>> start Working data
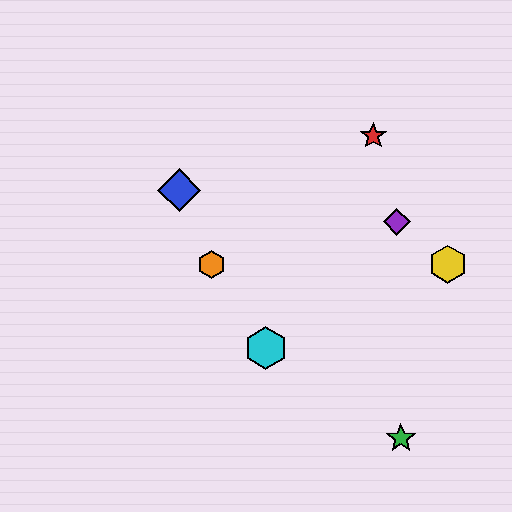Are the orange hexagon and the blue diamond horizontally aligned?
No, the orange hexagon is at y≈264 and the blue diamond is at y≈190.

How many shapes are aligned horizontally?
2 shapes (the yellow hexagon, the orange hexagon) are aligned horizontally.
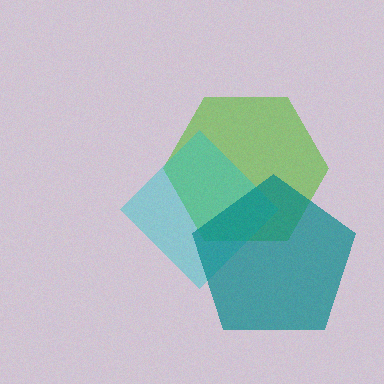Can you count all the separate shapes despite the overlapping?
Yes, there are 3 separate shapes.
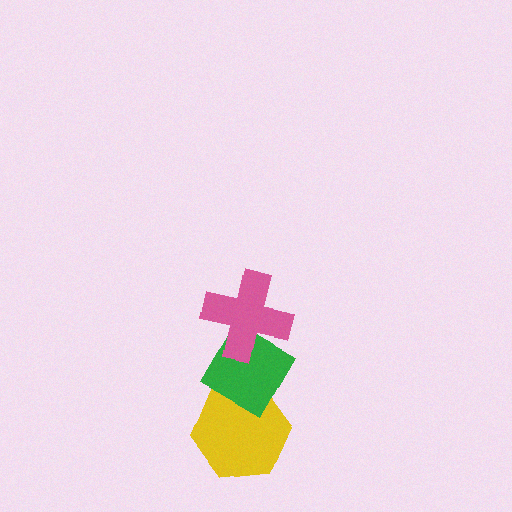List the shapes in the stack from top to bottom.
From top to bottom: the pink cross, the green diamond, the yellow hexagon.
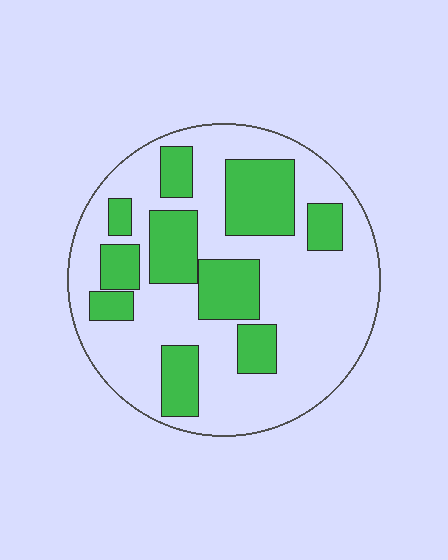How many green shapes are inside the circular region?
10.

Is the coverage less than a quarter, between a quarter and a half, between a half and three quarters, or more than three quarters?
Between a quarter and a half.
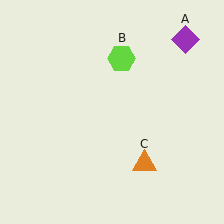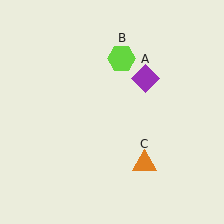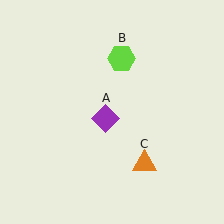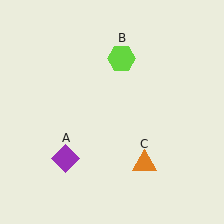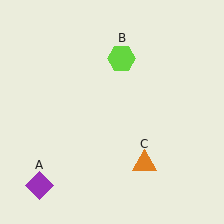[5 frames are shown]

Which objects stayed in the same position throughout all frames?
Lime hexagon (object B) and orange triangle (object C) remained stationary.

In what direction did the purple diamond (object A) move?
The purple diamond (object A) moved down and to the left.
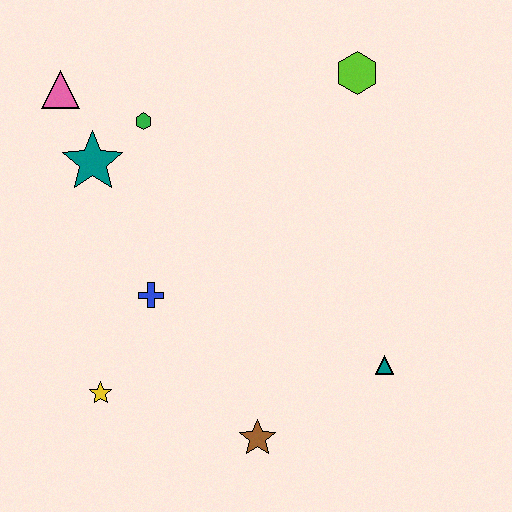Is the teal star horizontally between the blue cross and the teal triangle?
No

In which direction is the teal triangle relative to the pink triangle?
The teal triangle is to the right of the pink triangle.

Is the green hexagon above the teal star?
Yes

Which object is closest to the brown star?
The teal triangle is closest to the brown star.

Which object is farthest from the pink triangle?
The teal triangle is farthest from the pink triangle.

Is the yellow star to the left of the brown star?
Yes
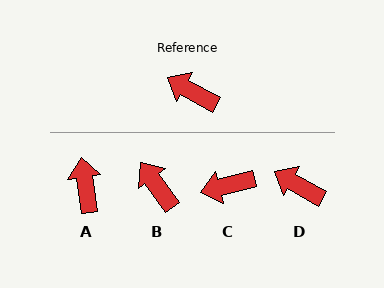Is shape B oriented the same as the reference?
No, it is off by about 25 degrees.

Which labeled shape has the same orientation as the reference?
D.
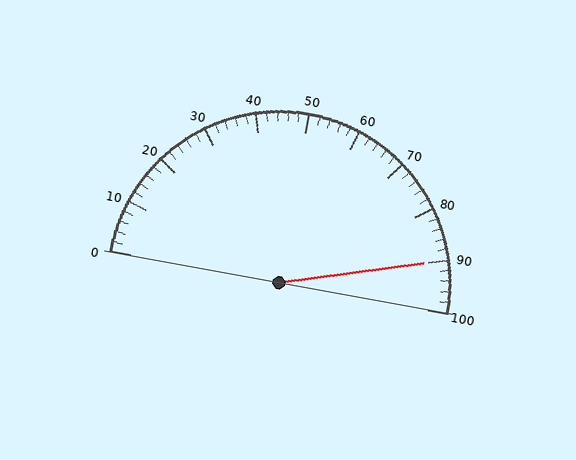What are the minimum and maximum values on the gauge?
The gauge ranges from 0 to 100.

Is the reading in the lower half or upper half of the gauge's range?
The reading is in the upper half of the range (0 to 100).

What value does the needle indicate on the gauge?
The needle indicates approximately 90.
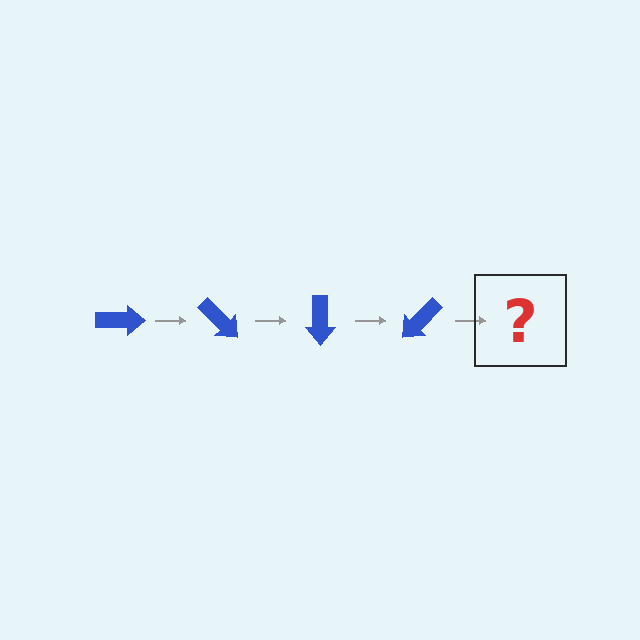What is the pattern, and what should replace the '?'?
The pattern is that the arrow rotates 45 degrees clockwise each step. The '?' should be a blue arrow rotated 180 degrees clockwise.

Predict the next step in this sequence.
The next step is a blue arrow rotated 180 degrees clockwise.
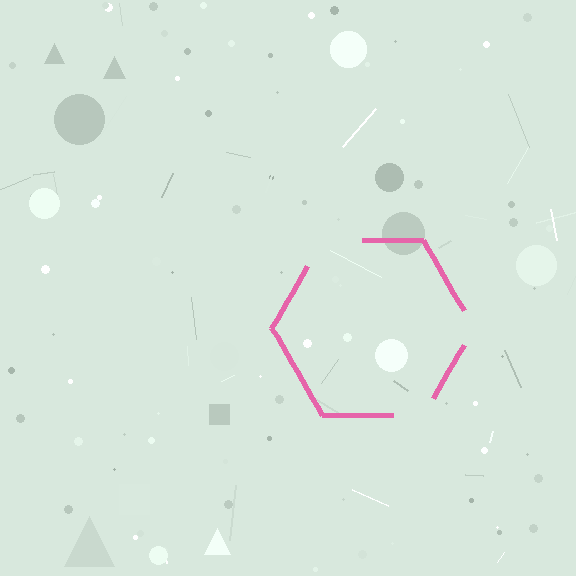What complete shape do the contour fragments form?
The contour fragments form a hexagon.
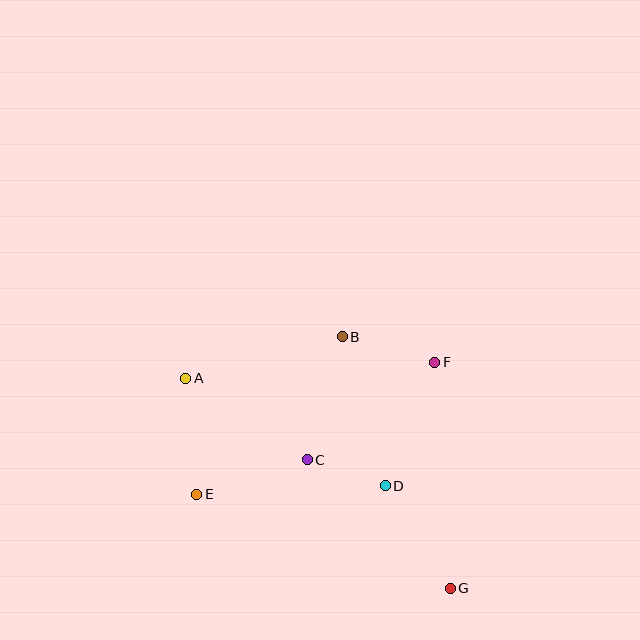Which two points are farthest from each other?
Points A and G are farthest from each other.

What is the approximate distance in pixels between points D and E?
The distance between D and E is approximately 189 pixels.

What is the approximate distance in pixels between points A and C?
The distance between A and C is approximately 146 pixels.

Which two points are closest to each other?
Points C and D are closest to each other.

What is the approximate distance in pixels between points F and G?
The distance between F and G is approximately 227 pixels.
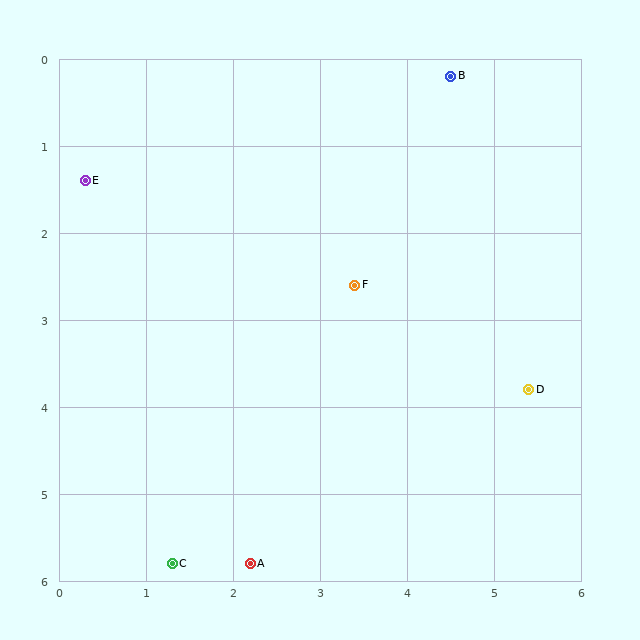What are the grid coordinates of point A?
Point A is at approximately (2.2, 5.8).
>> end Working data
Given instruction
Output the records above exactly; leave out the pictures.

Reply to the task
Are the orange hexagon and the blue diamond horizontally aligned?
No, the orange hexagon is at y≈264 and the blue diamond is at y≈190.

How many shapes are aligned horizontally?
2 shapes (the yellow hexagon, the orange hexagon) are aligned horizontally.
Can you count all the separate shapes despite the overlapping?
Yes, there are 3 separate shapes.
List the shapes in the stack from top to bottom.
From top to bottom: the pink cross, the green diamond, the yellow hexagon.
How many green shapes are inside the circular region?
10.

Is the coverage less than a quarter, between a quarter and a half, between a half and three quarters, or more than three quarters?
Between a quarter and a half.
[5 frames are shown]

Which objects stayed in the same position throughout all frames?
Lime hexagon (object B) and orange triangle (object C) remained stationary.

In what direction did the purple diamond (object A) move?
The purple diamond (object A) moved down and to the left.
Is the teal star horizontally between the blue cross and the teal triangle?
No

In which direction is the teal triangle relative to the pink triangle?
The teal triangle is to the right of the pink triangle.

Is the green hexagon above the teal star?
Yes

Which object is closest to the brown star?
The teal triangle is closest to the brown star.

Which object is farthest from the pink triangle?
The teal triangle is farthest from the pink triangle.

Is the yellow star to the left of the brown star?
Yes
Is shape B oriented the same as the reference?
No, it is off by about 25 degrees.

Which labeled shape has the same orientation as the reference?
D.
What are the minimum and maximum values on the gauge?
The gauge ranges from 0 to 100.

Is the reading in the lower half or upper half of the gauge's range?
The reading is in the upper half of the range (0 to 100).

What value does the needle indicate on the gauge?
The needle indicates approximately 90.
What is the pattern, and what should replace the '?'?
The pattern is that the arrow rotates 45 degrees clockwise each step. The '?' should be a blue arrow rotated 180 degrees clockwise.

Predict the next step in this sequence.
The next step is a blue arrow rotated 180 degrees clockwise.
What complete shape do the contour fragments form?
The contour fragments form a hexagon.
Which two points are farthest from each other?
Points A and G are farthest from each other.

What is the approximate distance in pixels between points D and E?
The distance between D and E is approximately 189 pixels.

What is the approximate distance in pixels between points A and C?
The distance between A and C is approximately 146 pixels.

Which two points are closest to each other?
Points C and D are closest to each other.

What is the approximate distance in pixels between points F and G?
The distance between F and G is approximately 227 pixels.
What are the grid coordinates of point A?
Point A is at approximately (2.2, 5.8).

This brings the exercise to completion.